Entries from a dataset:
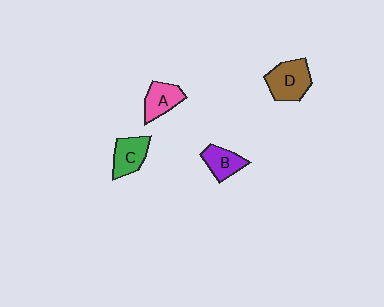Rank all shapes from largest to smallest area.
From largest to smallest: D (brown), C (green), A (pink), B (purple).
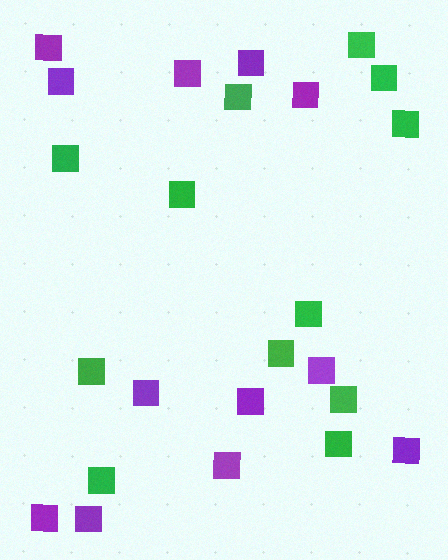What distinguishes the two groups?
There are 2 groups: one group of green squares (12) and one group of purple squares (12).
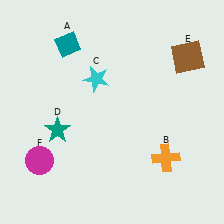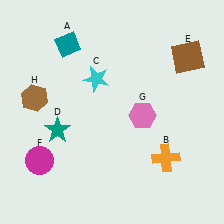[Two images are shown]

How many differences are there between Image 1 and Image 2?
There are 2 differences between the two images.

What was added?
A pink hexagon (G), a brown hexagon (H) were added in Image 2.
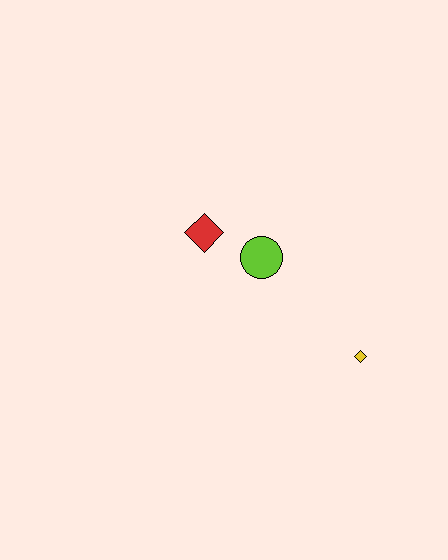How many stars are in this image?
There are no stars.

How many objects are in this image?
There are 3 objects.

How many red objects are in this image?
There is 1 red object.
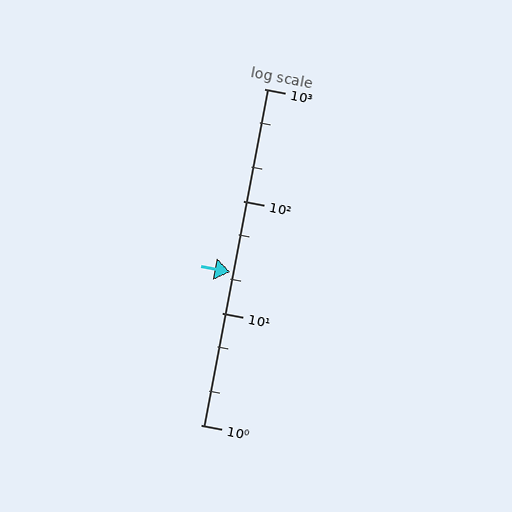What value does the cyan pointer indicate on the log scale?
The pointer indicates approximately 23.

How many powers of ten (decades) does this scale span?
The scale spans 3 decades, from 1 to 1000.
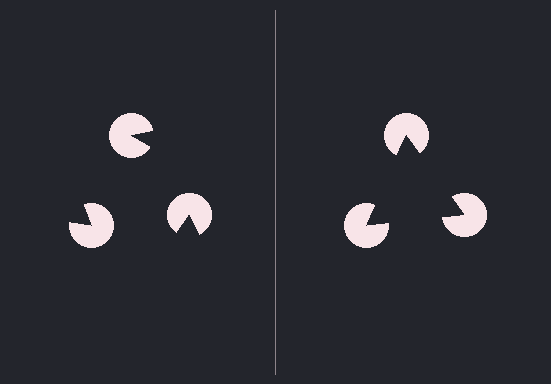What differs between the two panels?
The pac-man discs are positioned identically on both sides; only the wedge orientations differ. On the right they align to a triangle; on the left they are misaligned.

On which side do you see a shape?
An illusory triangle appears on the right side. On the left side the wedge cuts are rotated, so no coherent shape forms.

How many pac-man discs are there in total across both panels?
6 — 3 on each side.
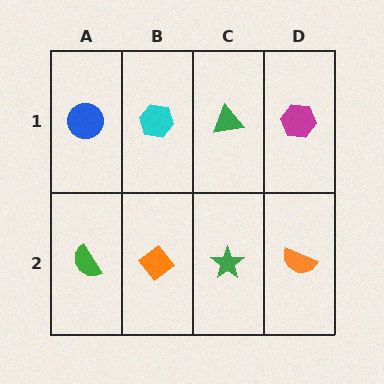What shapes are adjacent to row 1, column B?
An orange diamond (row 2, column B), a blue circle (row 1, column A), a green triangle (row 1, column C).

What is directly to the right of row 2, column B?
A green star.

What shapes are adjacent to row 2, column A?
A blue circle (row 1, column A), an orange diamond (row 2, column B).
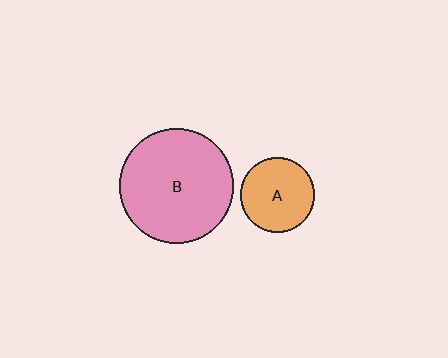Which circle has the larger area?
Circle B (pink).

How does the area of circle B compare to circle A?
Approximately 2.4 times.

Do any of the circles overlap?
No, none of the circles overlap.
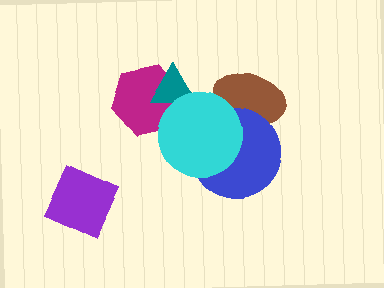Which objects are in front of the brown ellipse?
2 objects cover part of the brown ellipse: the blue circle and the cyan circle.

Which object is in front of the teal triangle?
The cyan circle is in front of the teal triangle.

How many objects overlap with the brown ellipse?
2 objects overlap with the brown ellipse.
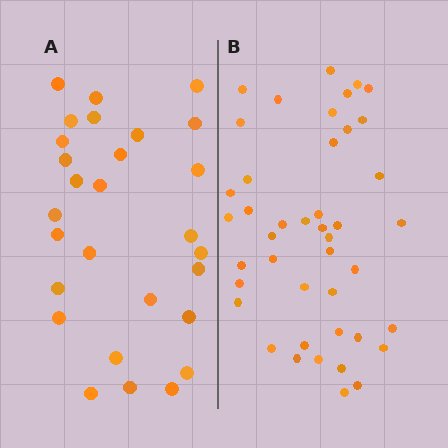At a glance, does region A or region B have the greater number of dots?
Region B (the right region) has more dots.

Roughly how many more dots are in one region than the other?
Region B has approximately 15 more dots than region A.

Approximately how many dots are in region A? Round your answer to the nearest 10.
About 30 dots. (The exact count is 28, which rounds to 30.)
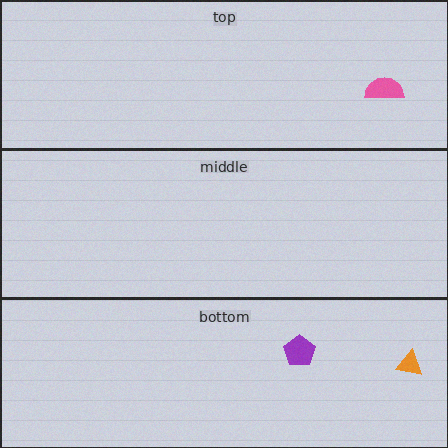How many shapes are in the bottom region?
2.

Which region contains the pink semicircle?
The top region.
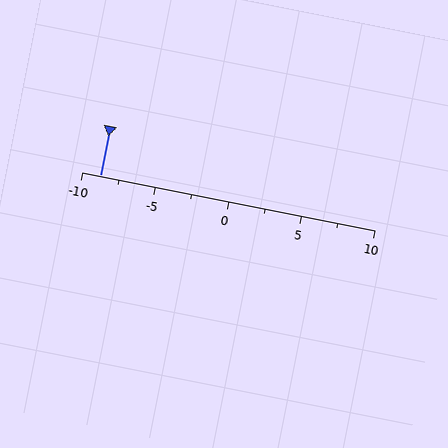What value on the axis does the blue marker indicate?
The marker indicates approximately -8.8.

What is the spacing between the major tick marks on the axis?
The major ticks are spaced 5 apart.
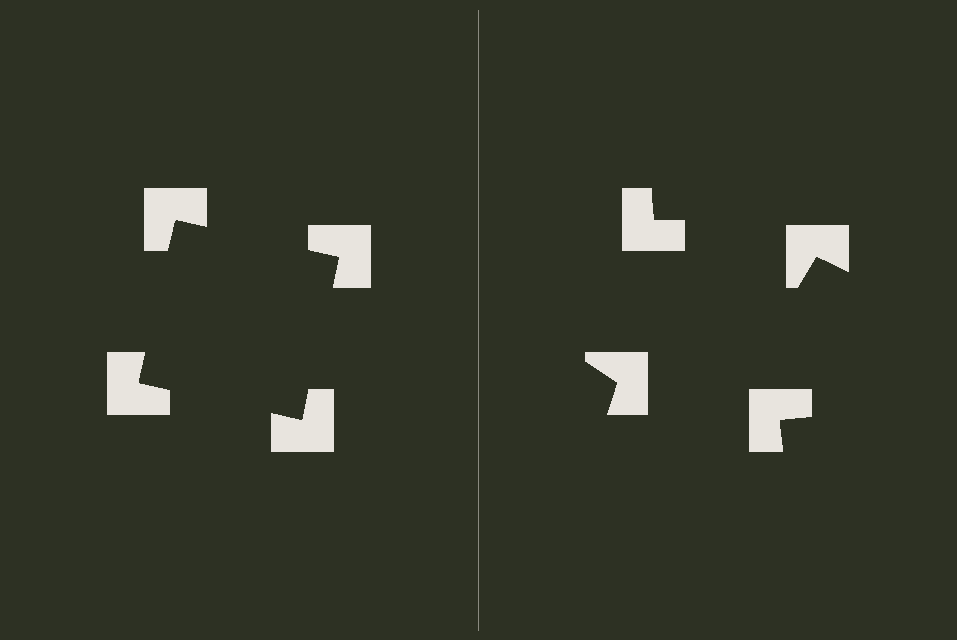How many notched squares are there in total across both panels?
8 — 4 on each side.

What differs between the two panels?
The notched squares are positioned identically on both sides; only the wedge orientations differ. On the left they align to a square; on the right they are misaligned.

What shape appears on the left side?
An illusory square.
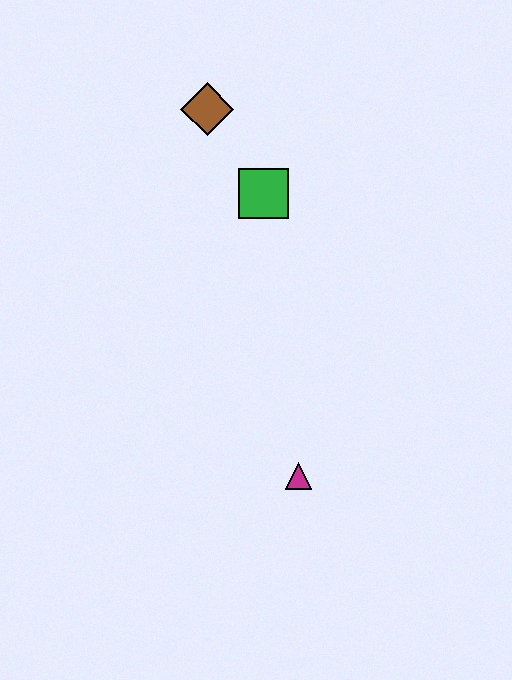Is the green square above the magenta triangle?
Yes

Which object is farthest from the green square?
The magenta triangle is farthest from the green square.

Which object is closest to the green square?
The brown diamond is closest to the green square.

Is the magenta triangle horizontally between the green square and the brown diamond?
No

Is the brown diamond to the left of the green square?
Yes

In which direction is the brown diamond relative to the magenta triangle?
The brown diamond is above the magenta triangle.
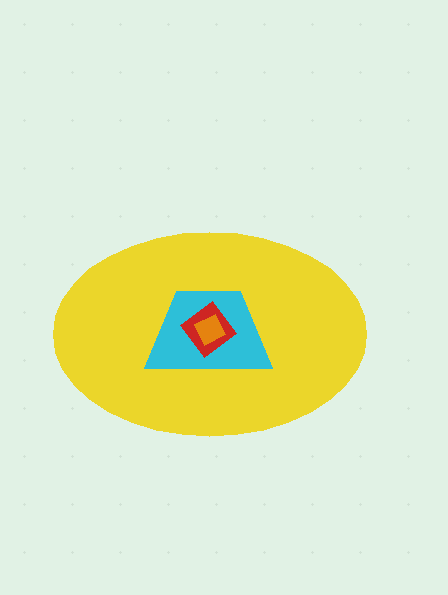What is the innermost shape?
The orange square.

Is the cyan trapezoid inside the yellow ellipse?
Yes.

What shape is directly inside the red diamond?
The orange square.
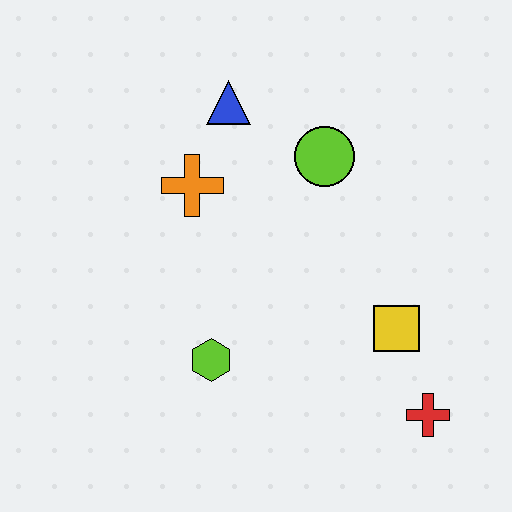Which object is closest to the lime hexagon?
The orange cross is closest to the lime hexagon.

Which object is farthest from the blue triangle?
The red cross is farthest from the blue triangle.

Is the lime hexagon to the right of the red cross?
No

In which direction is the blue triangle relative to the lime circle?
The blue triangle is to the left of the lime circle.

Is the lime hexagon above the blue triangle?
No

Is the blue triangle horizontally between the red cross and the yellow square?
No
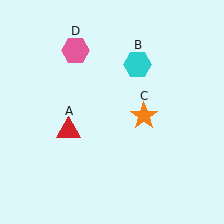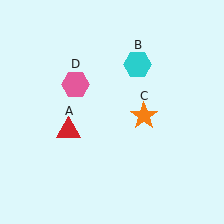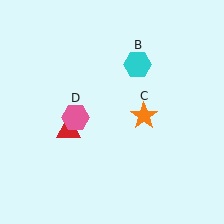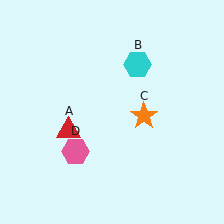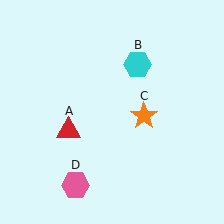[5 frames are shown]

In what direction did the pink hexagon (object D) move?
The pink hexagon (object D) moved down.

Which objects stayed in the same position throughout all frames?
Red triangle (object A) and cyan hexagon (object B) and orange star (object C) remained stationary.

# Problem
Output only the lines running from the line with "Which objects stayed" through the final line of the data, inclusive.

# Worked solution
Which objects stayed in the same position throughout all frames?
Red triangle (object A) and cyan hexagon (object B) and orange star (object C) remained stationary.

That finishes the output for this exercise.